[START Data for this task]

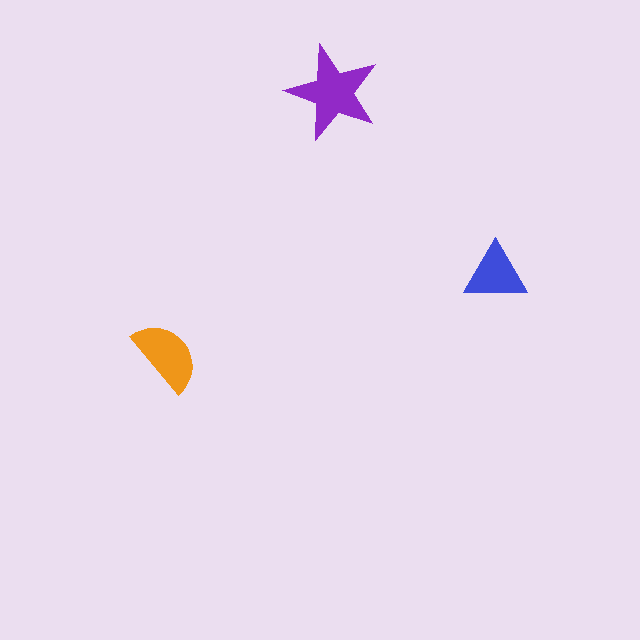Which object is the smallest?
The blue triangle.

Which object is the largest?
The purple star.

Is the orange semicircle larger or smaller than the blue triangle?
Larger.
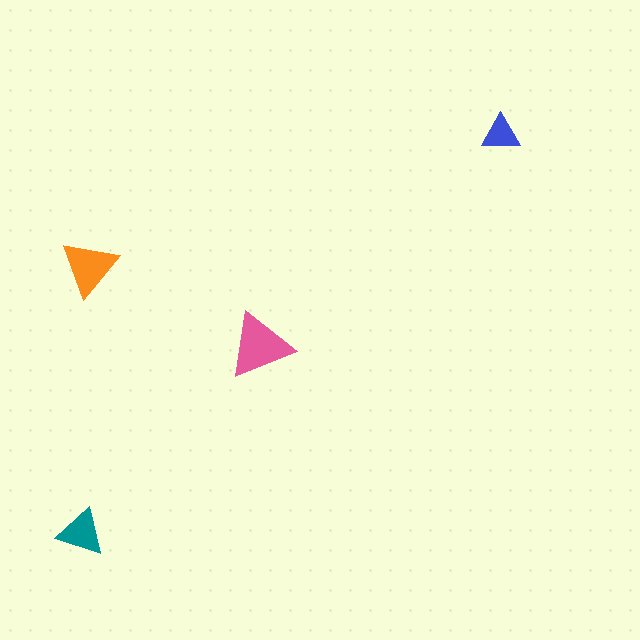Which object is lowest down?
The teal triangle is bottommost.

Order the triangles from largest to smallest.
the pink one, the orange one, the teal one, the blue one.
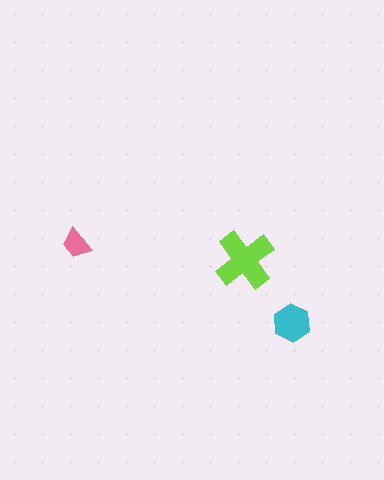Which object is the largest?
The lime cross.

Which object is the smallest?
The pink trapezoid.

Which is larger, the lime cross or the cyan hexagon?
The lime cross.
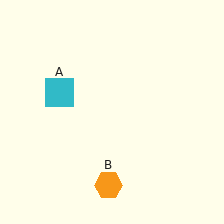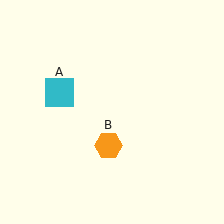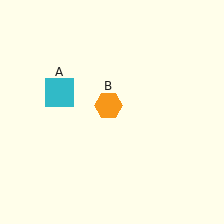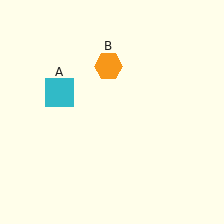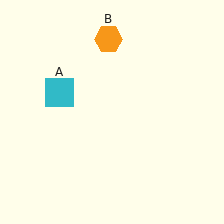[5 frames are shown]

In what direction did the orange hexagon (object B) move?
The orange hexagon (object B) moved up.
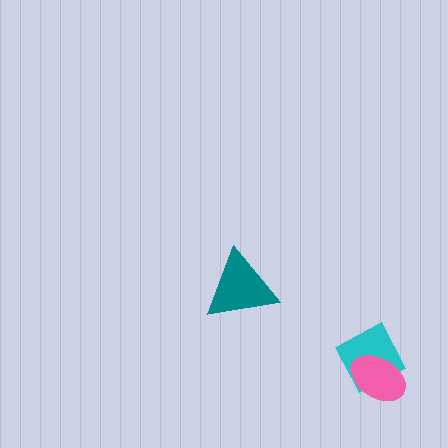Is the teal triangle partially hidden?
No, no other shape covers it.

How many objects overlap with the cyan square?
1 object overlaps with the cyan square.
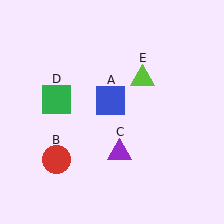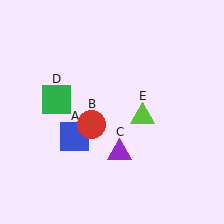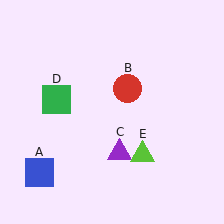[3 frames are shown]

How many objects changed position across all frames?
3 objects changed position: blue square (object A), red circle (object B), lime triangle (object E).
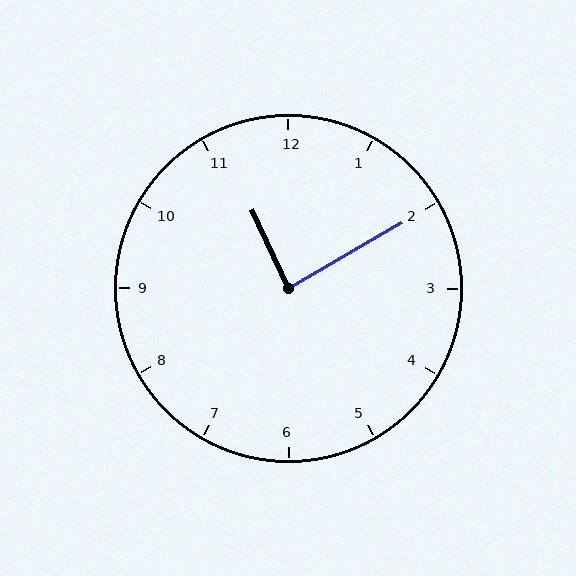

[END Data for this task]

* **Your instructions**
Nothing in the entries should change as you copy them, except that the pictures are left out.

* **Response**
Which object is the smallest?
The blue triangle.

Which object is the largest?
The purple star.

Is the orange semicircle larger or smaller than the blue triangle?
Larger.
Which object is lowest down?
The teal triangle is bottommost.

Order the triangles from largest to smallest.
the pink one, the orange one, the teal one, the blue one.
Which object is the largest?
The lime cross.

Which object is the smallest?
The pink trapezoid.

Which is larger, the lime cross or the cyan hexagon?
The lime cross.
[5 frames are shown]

In what direction did the orange hexagon (object B) move?
The orange hexagon (object B) moved up.
Is the teal triangle partially hidden?
No, no other shape covers it.

How many objects overlap with the cyan square?
1 object overlaps with the cyan square.
[3 frames are shown]

How many objects changed position across all frames?
3 objects changed position: blue square (object A), red circle (object B), lime triangle (object E).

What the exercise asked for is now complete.